Task directions:
Reproduce the records exactly.

## begin

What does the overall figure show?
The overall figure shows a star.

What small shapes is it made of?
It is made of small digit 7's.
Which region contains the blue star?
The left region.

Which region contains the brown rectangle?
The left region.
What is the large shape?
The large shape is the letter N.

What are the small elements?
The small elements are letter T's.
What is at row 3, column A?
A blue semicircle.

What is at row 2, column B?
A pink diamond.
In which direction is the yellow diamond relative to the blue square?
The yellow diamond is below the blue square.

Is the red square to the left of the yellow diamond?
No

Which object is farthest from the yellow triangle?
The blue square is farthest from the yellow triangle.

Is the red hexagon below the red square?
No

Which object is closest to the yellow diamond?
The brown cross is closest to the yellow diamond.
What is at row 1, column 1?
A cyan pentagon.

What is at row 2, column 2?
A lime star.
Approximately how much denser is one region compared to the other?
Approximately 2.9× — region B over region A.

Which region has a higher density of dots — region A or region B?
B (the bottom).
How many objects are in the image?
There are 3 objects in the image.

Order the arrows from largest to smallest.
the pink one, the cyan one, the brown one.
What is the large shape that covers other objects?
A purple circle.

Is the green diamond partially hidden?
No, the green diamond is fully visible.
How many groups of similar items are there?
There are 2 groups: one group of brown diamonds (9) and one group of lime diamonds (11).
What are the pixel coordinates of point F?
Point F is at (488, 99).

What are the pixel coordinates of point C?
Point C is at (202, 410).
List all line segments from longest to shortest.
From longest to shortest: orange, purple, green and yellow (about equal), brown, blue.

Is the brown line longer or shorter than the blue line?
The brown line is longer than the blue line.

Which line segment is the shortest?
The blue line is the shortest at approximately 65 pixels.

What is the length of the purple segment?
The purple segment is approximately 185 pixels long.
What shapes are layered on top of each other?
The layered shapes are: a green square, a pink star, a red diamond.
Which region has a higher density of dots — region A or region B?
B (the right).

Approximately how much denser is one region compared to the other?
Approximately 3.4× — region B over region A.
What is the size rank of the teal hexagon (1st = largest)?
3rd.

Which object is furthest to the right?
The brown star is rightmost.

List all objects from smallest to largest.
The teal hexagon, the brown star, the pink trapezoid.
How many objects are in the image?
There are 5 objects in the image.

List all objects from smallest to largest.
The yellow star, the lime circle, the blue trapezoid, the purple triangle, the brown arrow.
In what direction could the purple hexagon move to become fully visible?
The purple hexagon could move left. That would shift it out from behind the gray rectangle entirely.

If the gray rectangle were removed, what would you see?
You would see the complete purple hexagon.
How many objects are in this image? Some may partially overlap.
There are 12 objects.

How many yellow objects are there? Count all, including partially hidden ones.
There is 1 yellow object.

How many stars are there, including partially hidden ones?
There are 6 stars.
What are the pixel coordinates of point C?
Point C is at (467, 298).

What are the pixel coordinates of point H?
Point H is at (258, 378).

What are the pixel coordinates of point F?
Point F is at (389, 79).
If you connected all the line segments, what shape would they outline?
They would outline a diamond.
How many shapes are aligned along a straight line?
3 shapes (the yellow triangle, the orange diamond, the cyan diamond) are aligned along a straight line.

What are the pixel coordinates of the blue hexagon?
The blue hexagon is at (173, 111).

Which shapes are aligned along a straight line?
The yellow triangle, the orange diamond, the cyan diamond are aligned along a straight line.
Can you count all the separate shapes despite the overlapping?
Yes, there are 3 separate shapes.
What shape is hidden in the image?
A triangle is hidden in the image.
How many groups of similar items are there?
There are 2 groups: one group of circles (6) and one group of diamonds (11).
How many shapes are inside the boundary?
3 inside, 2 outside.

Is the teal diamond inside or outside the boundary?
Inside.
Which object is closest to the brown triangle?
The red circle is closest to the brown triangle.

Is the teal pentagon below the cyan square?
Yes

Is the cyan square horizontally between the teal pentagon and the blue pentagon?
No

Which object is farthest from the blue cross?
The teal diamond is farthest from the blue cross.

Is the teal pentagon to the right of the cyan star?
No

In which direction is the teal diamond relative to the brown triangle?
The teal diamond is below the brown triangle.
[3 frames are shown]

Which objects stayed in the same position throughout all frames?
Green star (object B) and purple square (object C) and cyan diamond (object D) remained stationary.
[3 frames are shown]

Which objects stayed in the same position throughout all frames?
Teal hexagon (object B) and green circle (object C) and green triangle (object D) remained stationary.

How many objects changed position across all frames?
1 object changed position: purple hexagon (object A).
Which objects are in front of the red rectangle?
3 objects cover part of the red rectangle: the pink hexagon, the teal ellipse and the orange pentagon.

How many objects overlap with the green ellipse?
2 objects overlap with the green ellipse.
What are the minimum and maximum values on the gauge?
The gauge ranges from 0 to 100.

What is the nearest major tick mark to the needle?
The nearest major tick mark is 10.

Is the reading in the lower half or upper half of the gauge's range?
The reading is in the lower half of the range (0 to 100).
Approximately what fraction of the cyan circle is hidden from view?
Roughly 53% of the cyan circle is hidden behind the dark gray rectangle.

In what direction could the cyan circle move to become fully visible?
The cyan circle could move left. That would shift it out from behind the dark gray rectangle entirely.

## end

Answer to the task:
What does the overall figure show?
The overall figure shows a star.

What small shapes is it made of?
It is made of small digit 7's.
Which region contains the blue star?
The left region.

Which region contains the brown rectangle?
The left region.
What is the large shape?
The large shape is the letter N.

What are the small elements?
The small elements are letter T's.
What is at row 3, column A?
A blue semicircle.

What is at row 2, column B?
A pink diamond.
In which direction is the yellow diamond relative to the blue square?
The yellow diamond is below the blue square.

Is the red square to the left of the yellow diamond?
No

Which object is farthest from the yellow triangle?
The blue square is farthest from the yellow triangle.

Is the red hexagon below the red square?
No

Which object is closest to the yellow diamond?
The brown cross is closest to the yellow diamond.
What is at row 1, column 1?
A cyan pentagon.

What is at row 2, column 2?
A lime star.
Approximately how much denser is one region compared to the other?
Approximately 2.9× — region B over region A.

Which region has a higher density of dots — region A or region B?
B (the bottom).
How many objects are in the image?
There are 3 objects in the image.

Order the arrows from largest to smallest.
the pink one, the cyan one, the brown one.
What is the large shape that covers other objects?
A purple circle.

Is the green diamond partially hidden?
No, the green diamond is fully visible.
How many groups of similar items are there?
There are 2 groups: one group of brown diamonds (9) and one group of lime diamonds (11).
What are the pixel coordinates of point F?
Point F is at (488, 99).

What are the pixel coordinates of point C?
Point C is at (202, 410).
List all line segments from longest to shortest.
From longest to shortest: orange, purple, green and yellow (about equal), brown, blue.

Is the brown line longer or shorter than the blue line?
The brown line is longer than the blue line.

Which line segment is the shortest?
The blue line is the shortest at approximately 65 pixels.

What is the length of the purple segment?
The purple segment is approximately 185 pixels long.
What shapes are layered on top of each other?
The layered shapes are: a green square, a pink star, a red diamond.
Which region has a higher density of dots — region A or region B?
B (the right).

Approximately how much denser is one region compared to the other?
Approximately 3.4× — region B over region A.
What is the size rank of the teal hexagon (1st = largest)?
3rd.

Which object is furthest to the right?
The brown star is rightmost.

List all objects from smallest to largest.
The teal hexagon, the brown star, the pink trapezoid.
How many objects are in the image?
There are 5 objects in the image.

List all objects from smallest to largest.
The yellow star, the lime circle, the blue trapezoid, the purple triangle, the brown arrow.
In what direction could the purple hexagon move to become fully visible?
The purple hexagon could move left. That would shift it out from behind the gray rectangle entirely.

If the gray rectangle were removed, what would you see?
You would see the complete purple hexagon.
How many objects are in this image? Some may partially overlap.
There are 12 objects.

How many yellow objects are there? Count all, including partially hidden ones.
There is 1 yellow object.

How many stars are there, including partially hidden ones?
There are 6 stars.
What are the pixel coordinates of point C?
Point C is at (467, 298).

What are the pixel coordinates of point H?
Point H is at (258, 378).

What are the pixel coordinates of point F?
Point F is at (389, 79).
If you connected all the line segments, what shape would they outline?
They would outline a diamond.
How many shapes are aligned along a straight line?
3 shapes (the yellow triangle, the orange diamond, the cyan diamond) are aligned along a straight line.

What are the pixel coordinates of the blue hexagon?
The blue hexagon is at (173, 111).

Which shapes are aligned along a straight line?
The yellow triangle, the orange diamond, the cyan diamond are aligned along a straight line.
Can you count all the separate shapes despite the overlapping?
Yes, there are 3 separate shapes.
What shape is hidden in the image?
A triangle is hidden in the image.
How many groups of similar items are there?
There are 2 groups: one group of circles (6) and one group of diamonds (11).
How many shapes are inside the boundary?
3 inside, 2 outside.

Is the teal diamond inside or outside the boundary?
Inside.
Which object is closest to the brown triangle?
The red circle is closest to the brown triangle.

Is the teal pentagon below the cyan square?
Yes

Is the cyan square horizontally between the teal pentagon and the blue pentagon?
No

Which object is farthest from the blue cross?
The teal diamond is farthest from the blue cross.

Is the teal pentagon to the right of the cyan star?
No

In which direction is the teal diamond relative to the brown triangle?
The teal diamond is below the brown triangle.
[3 frames are shown]

Which objects stayed in the same position throughout all frames?
Green star (object B) and purple square (object C) and cyan diamond (object D) remained stationary.
[3 frames are shown]

Which objects stayed in the same position throughout all frames?
Teal hexagon (object B) and green circle (object C) and green triangle (object D) remained stationary.

How many objects changed position across all frames?
1 object changed position: purple hexagon (object A).
Which objects are in front of the red rectangle?
3 objects cover part of the red rectangle: the pink hexagon, the teal ellipse and the orange pentagon.

How many objects overlap with the green ellipse?
2 objects overlap with the green ellipse.
What are the minimum and maximum values on the gauge?
The gauge ranges from 0 to 100.

What is the nearest major tick mark to the needle?
The nearest major tick mark is 10.

Is the reading in the lower half or upper half of the gauge's range?
The reading is in the lower half of the range (0 to 100).
Approximately what fraction of the cyan circle is hidden from view?
Roughly 53% of the cyan circle is hidden behind the dark gray rectangle.

In what direction could the cyan circle move to become fully visible?
The cyan circle could move left. That would shift it out from behind the dark gray rectangle entirely.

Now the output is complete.